━━━━━ Source data

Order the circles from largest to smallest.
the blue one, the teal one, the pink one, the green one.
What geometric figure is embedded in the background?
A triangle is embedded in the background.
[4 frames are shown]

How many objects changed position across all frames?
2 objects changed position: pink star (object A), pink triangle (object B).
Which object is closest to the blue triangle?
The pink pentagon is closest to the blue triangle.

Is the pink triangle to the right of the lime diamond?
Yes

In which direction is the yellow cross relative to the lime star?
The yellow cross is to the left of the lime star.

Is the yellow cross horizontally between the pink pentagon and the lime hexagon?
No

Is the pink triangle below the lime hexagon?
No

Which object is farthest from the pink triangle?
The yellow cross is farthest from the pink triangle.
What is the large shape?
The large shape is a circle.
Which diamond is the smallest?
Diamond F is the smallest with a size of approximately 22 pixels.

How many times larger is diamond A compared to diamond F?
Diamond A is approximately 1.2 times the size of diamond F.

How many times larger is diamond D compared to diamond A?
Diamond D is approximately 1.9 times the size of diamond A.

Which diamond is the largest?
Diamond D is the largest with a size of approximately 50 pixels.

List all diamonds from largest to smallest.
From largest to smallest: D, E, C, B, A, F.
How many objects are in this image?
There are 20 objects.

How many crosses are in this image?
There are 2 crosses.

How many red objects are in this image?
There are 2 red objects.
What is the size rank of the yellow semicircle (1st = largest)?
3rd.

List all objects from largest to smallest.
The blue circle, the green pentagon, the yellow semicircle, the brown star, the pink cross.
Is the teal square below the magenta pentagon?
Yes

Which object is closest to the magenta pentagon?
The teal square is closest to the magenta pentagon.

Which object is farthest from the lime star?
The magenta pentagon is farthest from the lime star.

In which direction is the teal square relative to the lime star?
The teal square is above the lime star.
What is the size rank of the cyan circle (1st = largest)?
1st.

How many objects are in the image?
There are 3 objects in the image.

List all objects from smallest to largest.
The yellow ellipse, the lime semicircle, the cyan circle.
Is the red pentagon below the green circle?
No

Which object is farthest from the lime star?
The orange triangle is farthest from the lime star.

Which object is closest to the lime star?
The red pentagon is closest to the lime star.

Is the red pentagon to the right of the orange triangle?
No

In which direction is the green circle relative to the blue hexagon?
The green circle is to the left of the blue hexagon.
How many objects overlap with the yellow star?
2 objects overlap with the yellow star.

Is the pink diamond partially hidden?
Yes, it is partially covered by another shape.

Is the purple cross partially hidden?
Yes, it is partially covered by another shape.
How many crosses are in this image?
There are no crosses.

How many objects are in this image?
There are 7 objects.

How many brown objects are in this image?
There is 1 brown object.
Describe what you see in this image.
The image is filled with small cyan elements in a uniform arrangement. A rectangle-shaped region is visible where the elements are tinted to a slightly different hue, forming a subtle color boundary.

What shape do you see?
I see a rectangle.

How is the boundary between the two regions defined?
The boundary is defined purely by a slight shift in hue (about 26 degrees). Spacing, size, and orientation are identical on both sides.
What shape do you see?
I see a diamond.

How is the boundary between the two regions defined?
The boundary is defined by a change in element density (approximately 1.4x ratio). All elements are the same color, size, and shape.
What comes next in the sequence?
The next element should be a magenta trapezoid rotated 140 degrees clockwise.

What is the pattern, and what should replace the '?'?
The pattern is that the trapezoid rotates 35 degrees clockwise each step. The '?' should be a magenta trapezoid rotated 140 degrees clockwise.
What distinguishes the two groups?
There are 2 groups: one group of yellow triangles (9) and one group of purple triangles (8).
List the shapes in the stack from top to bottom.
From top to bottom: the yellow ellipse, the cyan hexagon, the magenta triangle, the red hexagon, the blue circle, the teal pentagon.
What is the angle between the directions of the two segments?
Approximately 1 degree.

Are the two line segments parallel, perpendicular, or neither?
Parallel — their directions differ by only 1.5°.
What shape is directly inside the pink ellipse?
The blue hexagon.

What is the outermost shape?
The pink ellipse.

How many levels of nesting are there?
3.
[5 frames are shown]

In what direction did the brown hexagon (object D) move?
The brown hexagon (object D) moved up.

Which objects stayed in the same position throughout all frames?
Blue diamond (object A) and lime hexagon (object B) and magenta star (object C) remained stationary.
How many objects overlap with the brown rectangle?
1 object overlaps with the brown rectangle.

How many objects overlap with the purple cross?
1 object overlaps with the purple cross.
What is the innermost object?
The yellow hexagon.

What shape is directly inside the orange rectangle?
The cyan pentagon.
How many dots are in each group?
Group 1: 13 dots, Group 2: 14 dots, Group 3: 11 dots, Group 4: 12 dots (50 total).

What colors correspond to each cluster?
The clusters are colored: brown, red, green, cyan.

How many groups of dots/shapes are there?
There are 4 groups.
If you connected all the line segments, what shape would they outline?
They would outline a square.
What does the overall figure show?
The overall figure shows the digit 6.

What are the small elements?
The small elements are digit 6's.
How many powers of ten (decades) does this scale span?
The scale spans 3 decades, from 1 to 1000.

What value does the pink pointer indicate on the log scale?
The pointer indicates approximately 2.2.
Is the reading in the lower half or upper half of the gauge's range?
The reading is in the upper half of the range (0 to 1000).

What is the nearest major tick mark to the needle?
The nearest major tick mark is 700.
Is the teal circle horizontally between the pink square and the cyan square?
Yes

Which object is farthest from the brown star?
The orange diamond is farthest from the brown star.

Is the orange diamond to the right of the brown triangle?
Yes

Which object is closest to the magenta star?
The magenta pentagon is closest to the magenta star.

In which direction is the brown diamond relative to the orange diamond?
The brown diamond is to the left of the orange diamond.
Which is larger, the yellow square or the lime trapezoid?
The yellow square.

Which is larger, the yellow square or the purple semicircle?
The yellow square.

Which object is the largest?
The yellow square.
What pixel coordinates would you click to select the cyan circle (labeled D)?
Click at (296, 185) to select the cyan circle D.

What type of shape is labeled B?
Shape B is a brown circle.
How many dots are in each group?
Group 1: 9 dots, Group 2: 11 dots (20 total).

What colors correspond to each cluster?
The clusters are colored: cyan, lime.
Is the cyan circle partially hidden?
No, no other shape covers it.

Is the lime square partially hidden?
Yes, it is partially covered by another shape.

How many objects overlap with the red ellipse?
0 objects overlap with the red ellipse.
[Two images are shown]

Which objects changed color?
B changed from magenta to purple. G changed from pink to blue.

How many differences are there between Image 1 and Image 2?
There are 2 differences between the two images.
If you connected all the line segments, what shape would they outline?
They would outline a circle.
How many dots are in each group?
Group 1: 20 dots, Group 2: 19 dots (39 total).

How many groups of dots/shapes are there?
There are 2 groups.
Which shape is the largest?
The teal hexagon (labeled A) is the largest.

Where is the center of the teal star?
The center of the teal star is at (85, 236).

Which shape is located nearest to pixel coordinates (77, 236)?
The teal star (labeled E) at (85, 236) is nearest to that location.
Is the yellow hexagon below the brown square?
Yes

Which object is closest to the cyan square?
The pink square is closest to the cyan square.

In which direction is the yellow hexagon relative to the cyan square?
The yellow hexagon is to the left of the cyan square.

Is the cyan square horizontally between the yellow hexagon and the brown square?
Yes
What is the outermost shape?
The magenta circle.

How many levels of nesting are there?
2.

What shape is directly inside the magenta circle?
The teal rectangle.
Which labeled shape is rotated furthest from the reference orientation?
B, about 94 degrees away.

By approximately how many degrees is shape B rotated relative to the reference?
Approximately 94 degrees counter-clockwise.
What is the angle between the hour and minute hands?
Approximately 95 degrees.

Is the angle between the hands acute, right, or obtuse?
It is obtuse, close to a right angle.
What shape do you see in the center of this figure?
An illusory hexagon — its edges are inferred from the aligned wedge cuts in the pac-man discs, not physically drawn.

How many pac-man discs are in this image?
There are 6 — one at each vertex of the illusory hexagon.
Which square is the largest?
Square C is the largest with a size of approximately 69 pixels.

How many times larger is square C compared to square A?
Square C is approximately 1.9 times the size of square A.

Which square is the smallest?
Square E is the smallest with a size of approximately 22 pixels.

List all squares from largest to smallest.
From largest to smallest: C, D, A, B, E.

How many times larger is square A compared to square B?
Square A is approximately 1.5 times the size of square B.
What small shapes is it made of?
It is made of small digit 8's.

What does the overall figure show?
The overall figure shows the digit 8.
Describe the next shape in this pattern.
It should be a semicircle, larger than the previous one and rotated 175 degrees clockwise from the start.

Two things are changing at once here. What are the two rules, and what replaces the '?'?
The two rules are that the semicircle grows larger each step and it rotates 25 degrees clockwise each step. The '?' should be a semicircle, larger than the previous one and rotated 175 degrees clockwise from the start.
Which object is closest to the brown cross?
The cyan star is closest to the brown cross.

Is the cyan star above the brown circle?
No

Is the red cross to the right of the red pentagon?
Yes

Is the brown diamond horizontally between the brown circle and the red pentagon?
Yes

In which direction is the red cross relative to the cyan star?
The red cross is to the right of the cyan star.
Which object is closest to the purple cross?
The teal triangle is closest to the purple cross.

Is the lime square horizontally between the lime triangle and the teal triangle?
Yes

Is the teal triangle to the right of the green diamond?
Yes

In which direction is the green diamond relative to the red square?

━━━━━━━━━━

» **Set problem**
Output the lines from the line containing "Is the teal triangle" to the end, both included; add nothing.

» **Final answer**
Is the teal triangle to the right of the green diamond?
Yes

In which direction is the green diamond relative to the red square?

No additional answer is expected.